> **Instructions for the task**
Each line from the one that contains "Approximately what fraction" to the end of the material must be quoted exactly; include both end lines and nothing else.

> **Listed records**
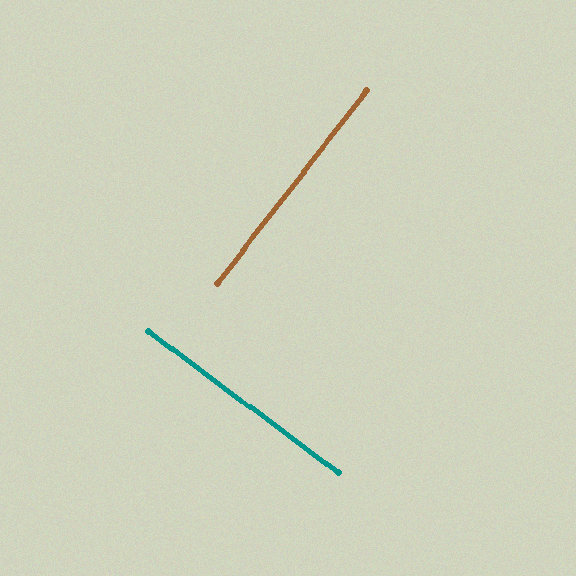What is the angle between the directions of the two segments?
Approximately 89 degrees.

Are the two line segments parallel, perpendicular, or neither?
Perpendicular — they meet at approximately 89°.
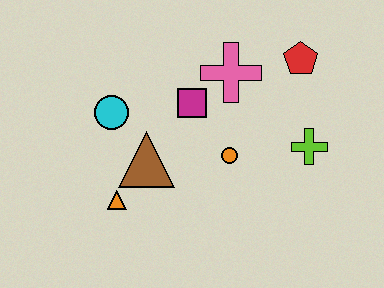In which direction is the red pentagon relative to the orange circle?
The red pentagon is above the orange circle.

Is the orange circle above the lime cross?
No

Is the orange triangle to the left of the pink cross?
Yes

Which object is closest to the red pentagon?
The pink cross is closest to the red pentagon.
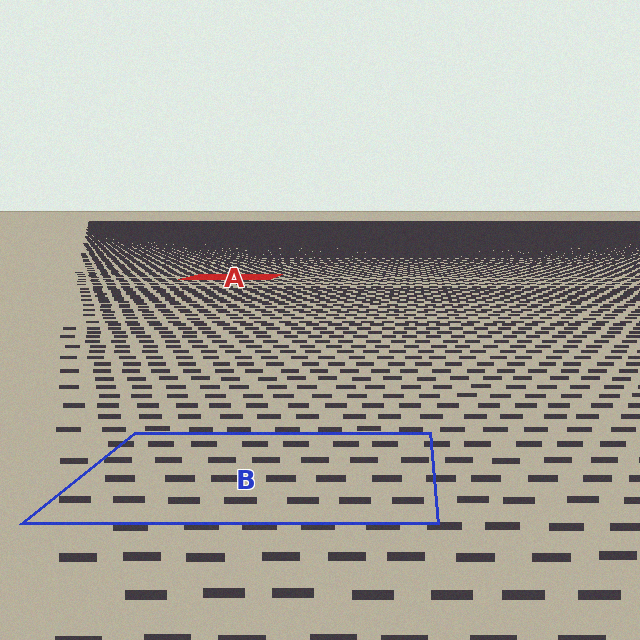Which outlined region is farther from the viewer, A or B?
Region A is farther from the viewer — the texture elements inside it appear smaller and more densely packed.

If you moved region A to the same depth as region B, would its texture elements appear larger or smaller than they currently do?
They would appear larger. At a closer depth, the same texture elements are projected at a bigger on-screen size.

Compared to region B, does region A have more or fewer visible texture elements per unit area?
Region A has more texture elements per unit area — they are packed more densely because it is farther away.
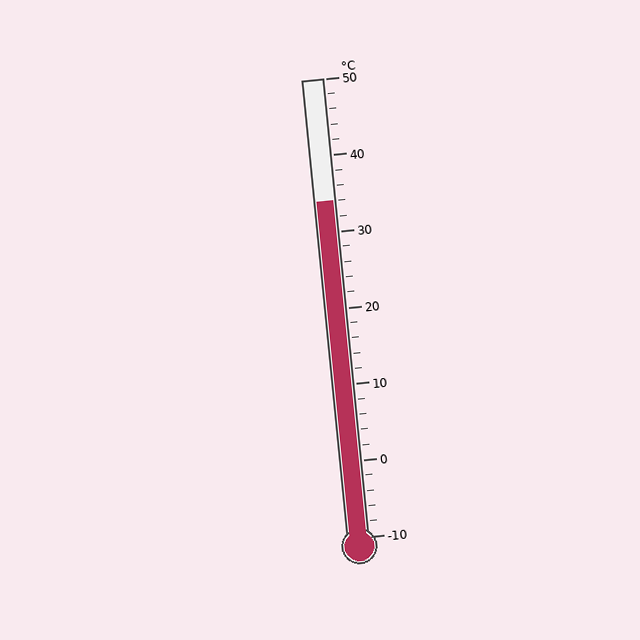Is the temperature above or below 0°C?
The temperature is above 0°C.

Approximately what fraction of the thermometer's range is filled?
The thermometer is filled to approximately 75% of its range.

> **Answer**
Approximately what fraction of the thermometer's range is filled?
The thermometer is filled to approximately 75% of its range.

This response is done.